--- BEGIN ---

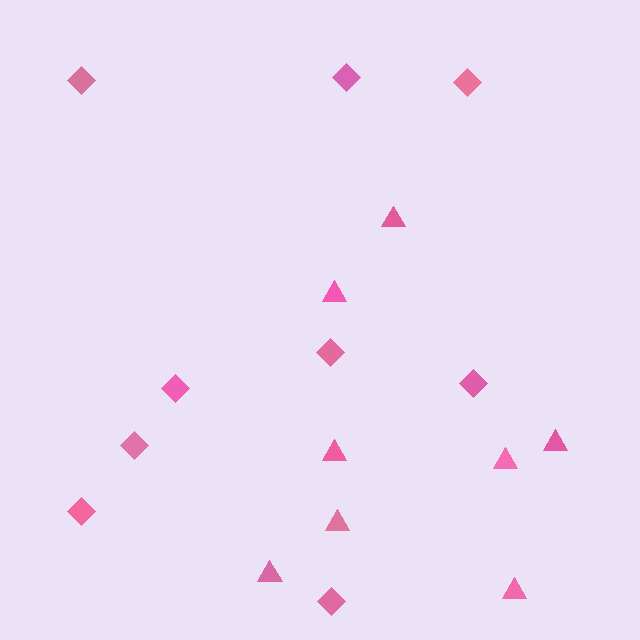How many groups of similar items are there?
There are 2 groups: one group of triangles (8) and one group of diamonds (9).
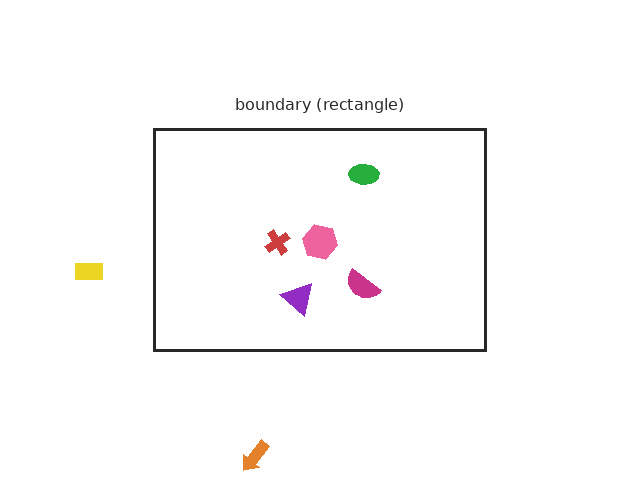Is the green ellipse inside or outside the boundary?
Inside.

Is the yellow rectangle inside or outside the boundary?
Outside.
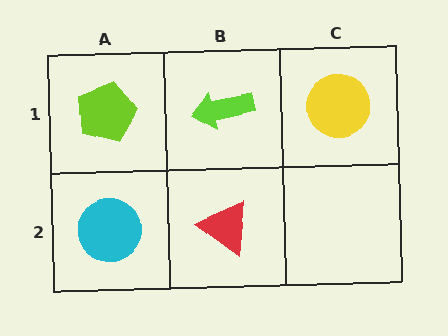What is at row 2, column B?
A red triangle.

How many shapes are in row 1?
3 shapes.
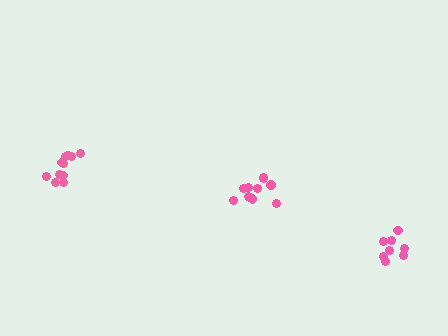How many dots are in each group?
Group 1: 11 dots, Group 2: 8 dots, Group 3: 11 dots (30 total).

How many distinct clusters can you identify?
There are 3 distinct clusters.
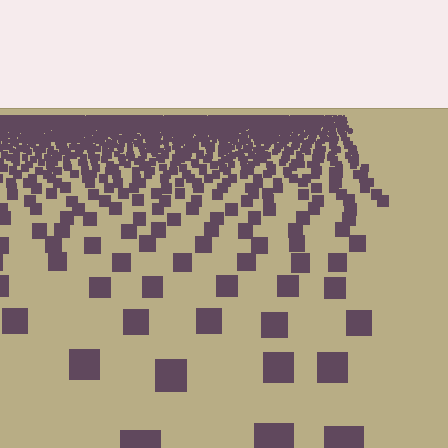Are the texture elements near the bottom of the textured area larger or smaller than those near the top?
Larger. Near the bottom, elements are closer to the viewer and appear at a bigger on-screen size.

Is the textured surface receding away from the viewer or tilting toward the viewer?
The surface is receding away from the viewer. Texture elements get smaller and denser toward the top.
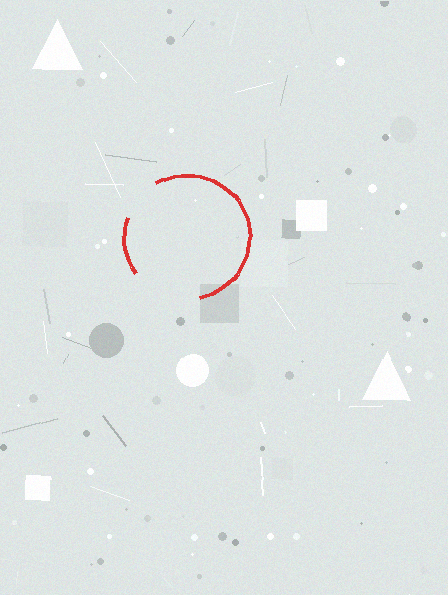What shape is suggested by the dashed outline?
The dashed outline suggests a circle.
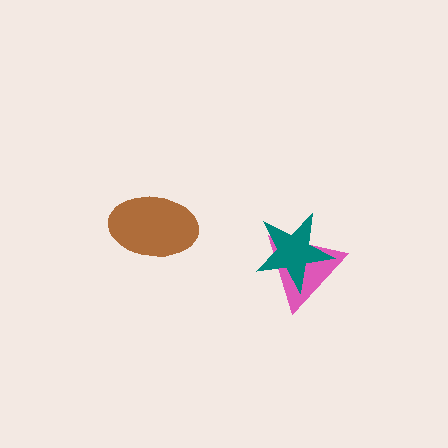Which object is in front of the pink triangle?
The teal star is in front of the pink triangle.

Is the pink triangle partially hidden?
Yes, it is partially covered by another shape.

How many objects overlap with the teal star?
1 object overlaps with the teal star.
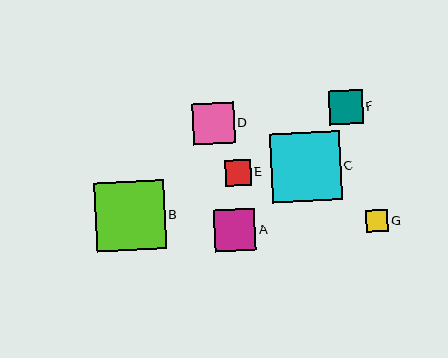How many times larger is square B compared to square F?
Square B is approximately 2.0 times the size of square F.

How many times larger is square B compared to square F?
Square B is approximately 2.0 times the size of square F.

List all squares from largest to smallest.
From largest to smallest: B, C, A, D, F, E, G.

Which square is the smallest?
Square G is the smallest with a size of approximately 22 pixels.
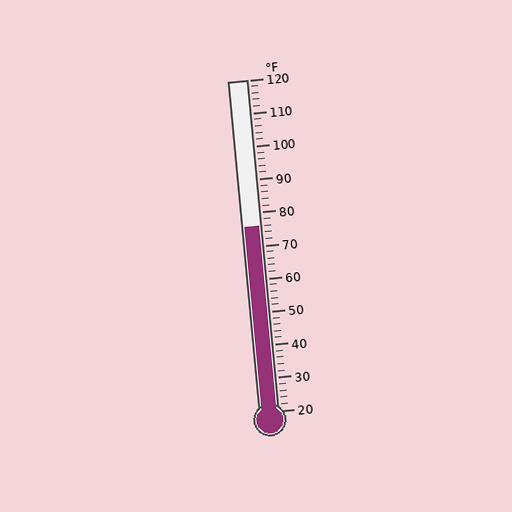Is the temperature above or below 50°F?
The temperature is above 50°F.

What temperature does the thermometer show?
The thermometer shows approximately 76°F.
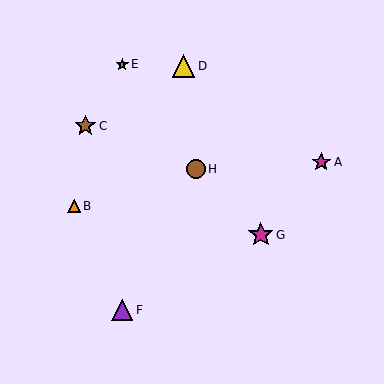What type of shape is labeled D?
Shape D is a yellow triangle.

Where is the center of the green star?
The center of the green star is at (122, 64).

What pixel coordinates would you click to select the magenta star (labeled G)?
Click at (261, 235) to select the magenta star G.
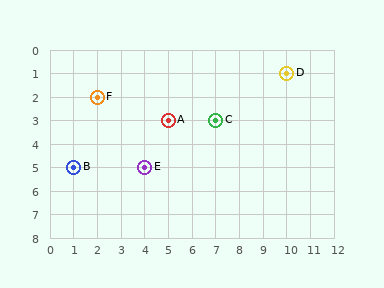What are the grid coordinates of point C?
Point C is at grid coordinates (7, 3).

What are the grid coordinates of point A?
Point A is at grid coordinates (5, 3).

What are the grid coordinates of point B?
Point B is at grid coordinates (1, 5).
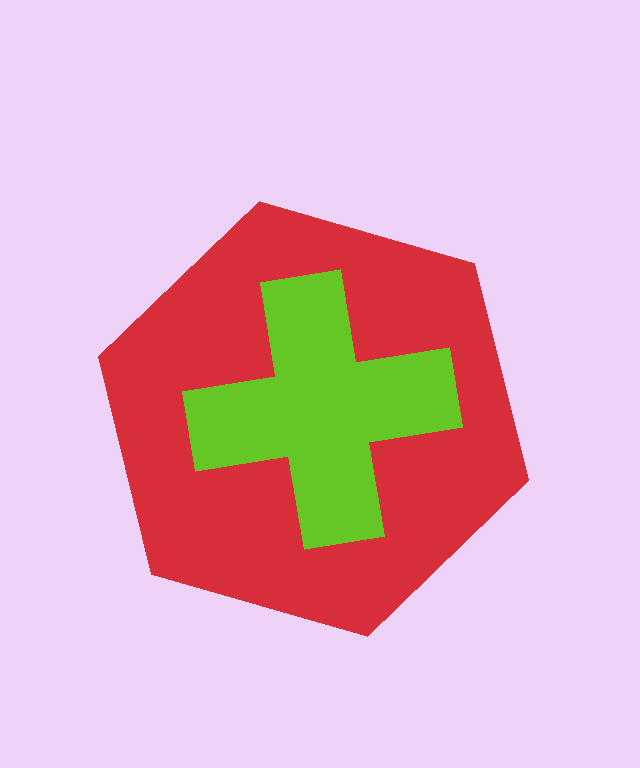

--- END ---

### [Written instruction]
Pictures don't belong in the copy. Transcribe every record exactly as it appears.

### [Expected answer]
How many groups of similar items are there?
There are 2 groups: one group of triangles (8) and one group of diamonds (9).
Is the green ellipse inside or outside the boundary?
Inside.

Is the yellow rectangle inside or outside the boundary?
Outside.
What is at row 2, column B?
A red triangle.

How many shapes are in row 1?
3 shapes.
How many dots are in each group?
Group 1: 11 dots, Group 2: 8 dots, Group 3: 11 dots (30 total).

How many distinct clusters can you identify?
There are 3 distinct clusters.
Are the texture elements near the bottom of the textured area larger or smaller than those near the top?
Larger. Near the bottom, elements are closer to the viewer and appear at a bigger on-screen size.

Is the textured surface receding away from the viewer or tilting toward the viewer?
The surface is receding away from the viewer. Texture elements get smaller and denser toward the top.
What shape is suggested by the dashed outline?
The dashed outline suggests a circle.
Which object is in front of the pink triangle?
The teal star is in front of the pink triangle.

Is the pink triangle partially hidden?
Yes, it is partially covered by another shape.

How many objects overlap with the teal star?
1 object overlaps with the teal star.
How many times larger is square B compared to square F?
Square B is approximately 2.0 times the size of square F.

How many times larger is square B compared to square F?
Square B is approximately 2.0 times the size of square F.

List all squares from largest to smallest.
From largest to smallest: B, C, A, D, F, E, G.

Which square is the smallest?
Square G is the smallest with a size of approximately 22 pixels.
Is the temperature above or below 50°F?
The temperature is above 50°F.

What temperature does the thermometer show?
The thermometer shows approximately 76°F.
What type of shape is labeled D?
Shape D is a yellow triangle.

Where is the center of the green star?
The center of the green star is at (122, 64).

What pixel coordinates would you click to select the magenta star (labeled G)?
Click at (261, 235) to select the magenta star G.
What are the grid coordinates of point C?
Point C is at grid coordinates (7, 3).

What are the grid coordinates of point A?
Point A is at grid coordinates (5, 3).

What are the grid coordinates of point B?
Point B is at grid coordinates (1, 5).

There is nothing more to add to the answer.